Task details: Output only the lines running from the line bearing "Is the brown circle partially hidden?" through the line bearing "What complete shape", character for character.
▽
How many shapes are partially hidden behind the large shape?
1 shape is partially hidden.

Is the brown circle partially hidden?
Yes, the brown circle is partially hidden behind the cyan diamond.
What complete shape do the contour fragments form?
△
▽
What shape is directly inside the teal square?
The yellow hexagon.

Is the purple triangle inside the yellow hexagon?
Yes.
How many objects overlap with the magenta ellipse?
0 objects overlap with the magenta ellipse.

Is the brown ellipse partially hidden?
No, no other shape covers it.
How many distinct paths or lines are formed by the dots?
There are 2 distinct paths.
△
Written response:
Is the brown circle partially hidden?
Yes, the brown circle is partially hidden behind the cyan diamond.
What complete shape do the contour fragments form?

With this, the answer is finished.